begin Listing
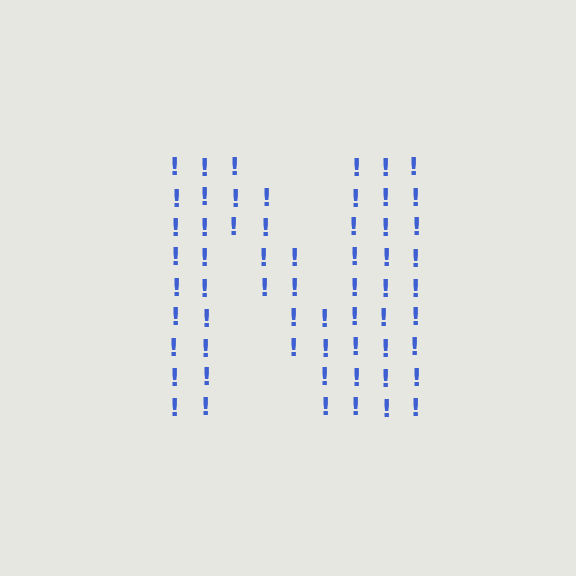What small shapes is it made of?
It is made of small exclamation marks.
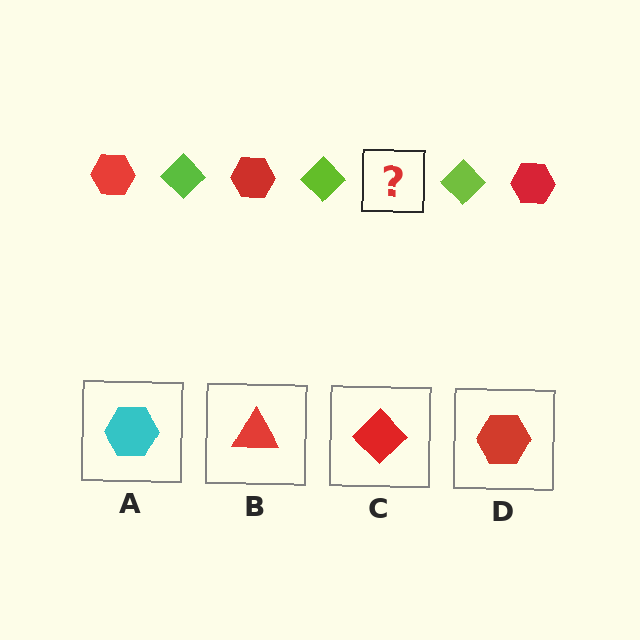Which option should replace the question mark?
Option D.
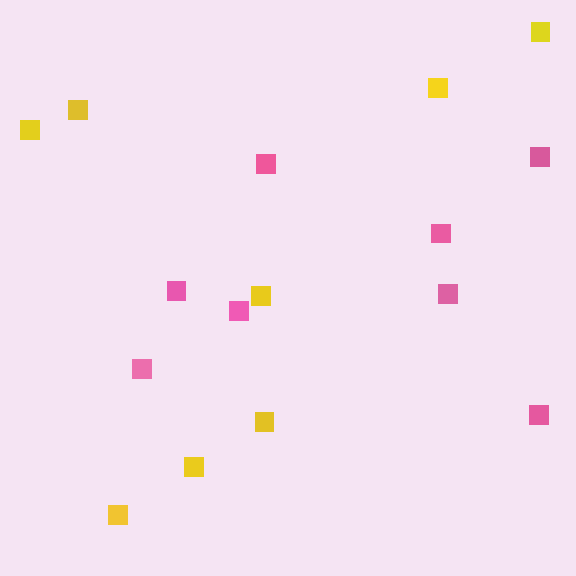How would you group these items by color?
There are 2 groups: one group of pink squares (8) and one group of yellow squares (8).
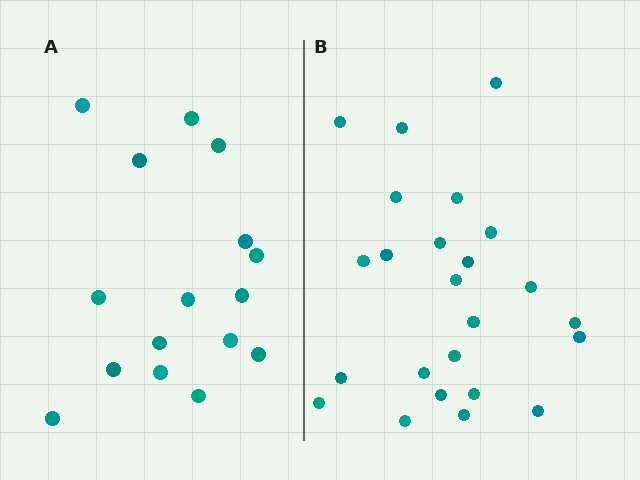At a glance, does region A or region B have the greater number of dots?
Region B (the right region) has more dots.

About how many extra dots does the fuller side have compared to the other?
Region B has roughly 8 or so more dots than region A.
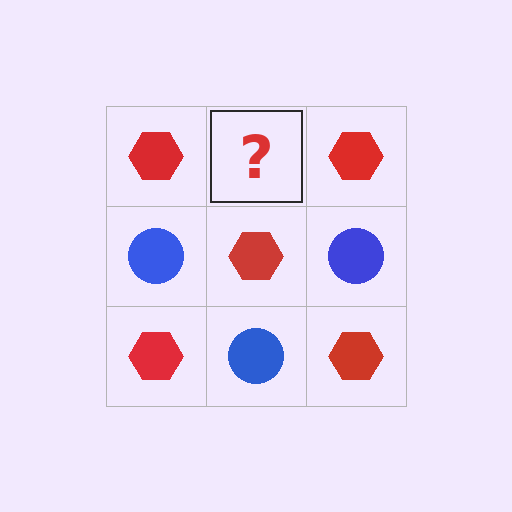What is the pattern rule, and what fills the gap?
The rule is that it alternates red hexagon and blue circle in a checkerboard pattern. The gap should be filled with a blue circle.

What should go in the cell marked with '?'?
The missing cell should contain a blue circle.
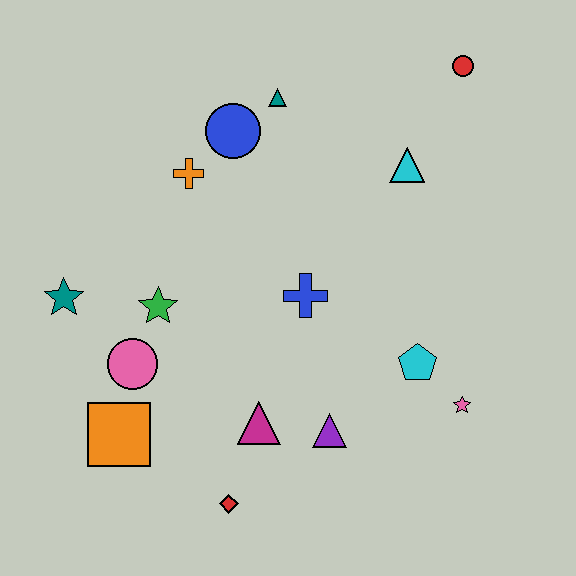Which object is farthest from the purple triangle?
The red circle is farthest from the purple triangle.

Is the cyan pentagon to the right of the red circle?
No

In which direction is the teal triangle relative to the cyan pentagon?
The teal triangle is above the cyan pentagon.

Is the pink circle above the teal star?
No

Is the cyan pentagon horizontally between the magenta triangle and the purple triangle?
No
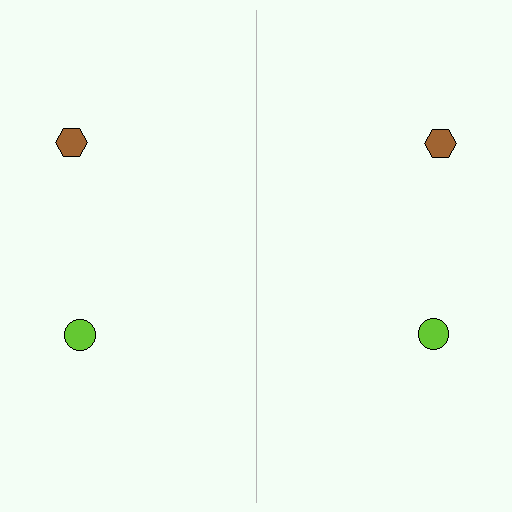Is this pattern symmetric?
Yes, this pattern has bilateral (reflection) symmetry.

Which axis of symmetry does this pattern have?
The pattern has a vertical axis of symmetry running through the center of the image.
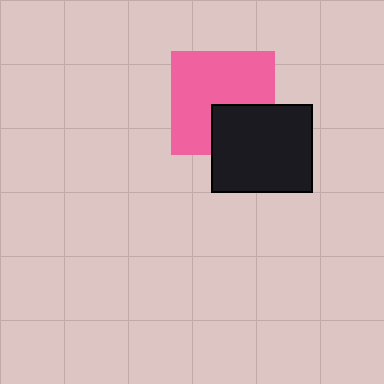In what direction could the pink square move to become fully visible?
The pink square could move toward the upper-left. That would shift it out from behind the black rectangle entirely.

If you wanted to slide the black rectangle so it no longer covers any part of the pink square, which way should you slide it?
Slide it toward the lower-right — that is the most direct way to separate the two shapes.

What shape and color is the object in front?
The object in front is a black rectangle.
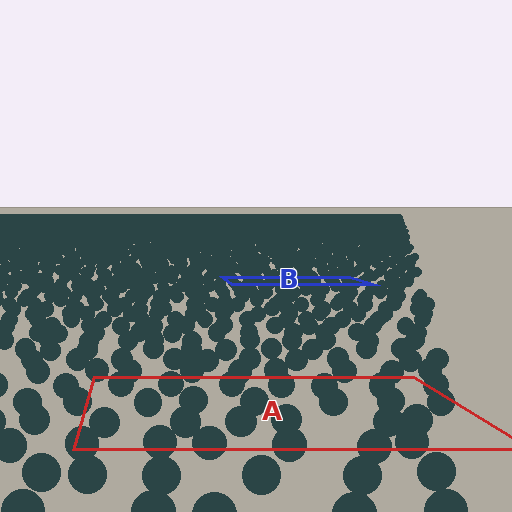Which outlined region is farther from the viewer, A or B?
Region B is farther from the viewer — the texture elements inside it appear smaller and more densely packed.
end Listing
Exercise description:
Images should not appear in the copy; retype the listing above exactly.

Completed task:
What small shapes is it made of?
It is made of small exclamation marks.
Which option should replace the question mark?
Option D.
How would you group these items by color?
There are 2 groups: one group of pink squares (8) and one group of yellow squares (8).
At a glance, does region A or region B have the greater number of dots?
Region B (the right region) has more dots.

About how many extra dots does the fuller side have compared to the other?
Region B has roughly 8 or so more dots than region A.
What is the pattern rule, and what fills the gap?
The rule is that it alternates red hexagon and blue circle in a checkerboard pattern. The gap should be filled with a blue circle.

What should go in the cell marked with '?'?
The missing cell should contain a blue circle.
Which object is farthest from the purple triangle?
The red circle is farthest from the purple triangle.

Is the cyan pentagon to the right of the red circle?
No

In which direction is the teal triangle relative to the cyan pentagon?
The teal triangle is above the cyan pentagon.

Is the pink circle above the teal star?
No

Is the cyan pentagon horizontally between the magenta triangle and the purple triangle?
No
Is this pattern symmetric?
Yes, this pattern has bilateral (reflection) symmetry.

Which axis of symmetry does this pattern have?
The pattern has a vertical axis of symmetry running through the center of the image.
In what direction could the pink square move to become fully visible?
The pink square could move toward the upper-left. That would shift it out from behind the black rectangle entirely.

If you wanted to slide the black rectangle so it no longer covers any part of the pink square, which way should you slide it?
Slide it toward the lower-right — that is the most direct way to separate the two shapes.

What shape and color is the object in front?
The object in front is a black rectangle.
Which outlined region is farther from the viewer, A or B?
Region B is farther from the viewer — the texture elements inside it appear smaller and more densely packed.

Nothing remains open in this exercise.